WHAT TO DO:
Transcribe the stretch of entries below from the line with "How many circles" through the line with "Complete the grid: what", exactly and with both ends included; leave out all other lines.
— Start —
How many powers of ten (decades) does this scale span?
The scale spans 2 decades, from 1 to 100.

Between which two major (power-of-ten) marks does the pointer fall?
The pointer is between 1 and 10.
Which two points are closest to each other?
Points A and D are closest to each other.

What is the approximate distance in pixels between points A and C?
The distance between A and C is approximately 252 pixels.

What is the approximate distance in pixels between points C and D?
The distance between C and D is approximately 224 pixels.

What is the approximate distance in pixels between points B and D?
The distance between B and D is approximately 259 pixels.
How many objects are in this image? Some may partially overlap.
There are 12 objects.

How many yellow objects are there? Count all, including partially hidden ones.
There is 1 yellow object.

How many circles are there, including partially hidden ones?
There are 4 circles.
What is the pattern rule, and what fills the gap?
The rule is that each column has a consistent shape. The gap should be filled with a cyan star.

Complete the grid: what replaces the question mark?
— End —
— Start —
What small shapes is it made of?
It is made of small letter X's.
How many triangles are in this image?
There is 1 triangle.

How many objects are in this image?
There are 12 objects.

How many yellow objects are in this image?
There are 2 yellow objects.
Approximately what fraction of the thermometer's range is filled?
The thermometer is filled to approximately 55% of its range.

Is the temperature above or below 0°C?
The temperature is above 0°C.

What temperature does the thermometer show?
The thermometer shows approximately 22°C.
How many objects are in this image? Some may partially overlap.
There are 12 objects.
— End —
RESULT FOR THIS TASK:
How many circles are there, including partially hidden ones?
There are 4 circles.
What is the pattern rule, and what fills the gap?
The rule is that each column has a consistent shape. The gap should be filled with a cyan star.

Complete the grid: what replaces the question mark?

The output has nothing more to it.